** Start of EXERCISE DATA **

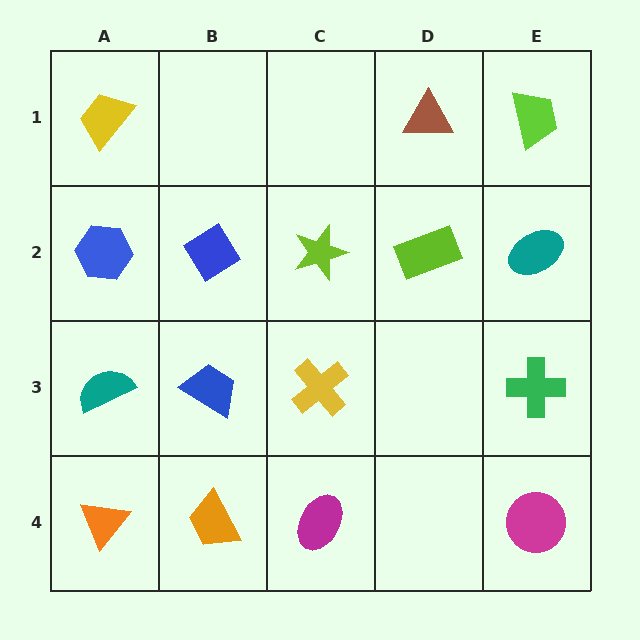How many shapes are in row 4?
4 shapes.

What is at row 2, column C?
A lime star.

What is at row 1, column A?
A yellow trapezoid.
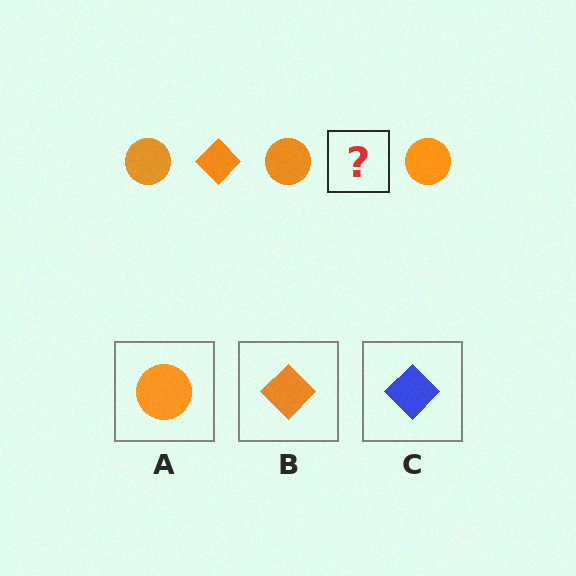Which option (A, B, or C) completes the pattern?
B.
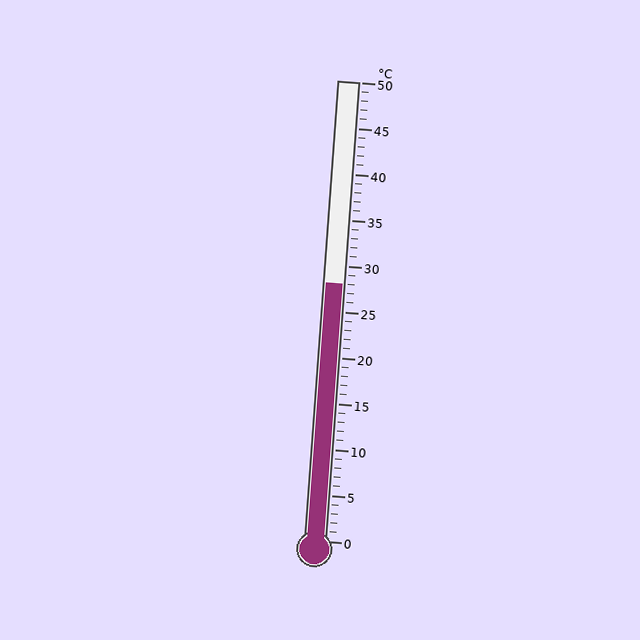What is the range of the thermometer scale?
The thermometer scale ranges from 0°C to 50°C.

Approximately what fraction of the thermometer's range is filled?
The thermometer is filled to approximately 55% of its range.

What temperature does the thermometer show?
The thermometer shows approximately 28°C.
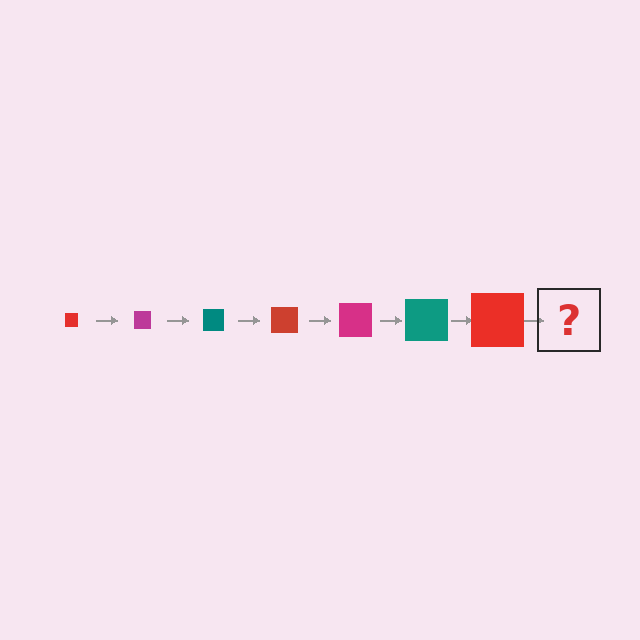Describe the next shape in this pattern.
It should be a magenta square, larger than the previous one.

** End of EXERCISE DATA **
** Start of EXERCISE DATA **

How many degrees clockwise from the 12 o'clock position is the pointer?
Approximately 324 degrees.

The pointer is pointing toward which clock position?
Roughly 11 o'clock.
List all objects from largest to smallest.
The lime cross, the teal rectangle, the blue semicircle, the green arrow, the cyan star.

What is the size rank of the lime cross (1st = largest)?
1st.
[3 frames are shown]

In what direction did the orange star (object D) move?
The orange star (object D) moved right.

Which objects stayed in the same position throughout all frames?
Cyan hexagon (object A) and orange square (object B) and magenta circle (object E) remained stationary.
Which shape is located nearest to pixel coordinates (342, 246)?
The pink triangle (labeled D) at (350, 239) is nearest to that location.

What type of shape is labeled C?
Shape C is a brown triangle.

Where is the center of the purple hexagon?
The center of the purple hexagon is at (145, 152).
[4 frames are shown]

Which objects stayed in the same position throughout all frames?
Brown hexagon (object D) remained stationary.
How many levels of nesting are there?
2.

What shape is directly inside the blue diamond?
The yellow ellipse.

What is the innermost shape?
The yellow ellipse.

** End of EXERCISE DATA **

**WRITTEN REQUEST:**
Find the word "shown" in the material, then list each line that holds it.

**ANSWER IN FULL:**
[3 frames are shown]
[4 frames are shown]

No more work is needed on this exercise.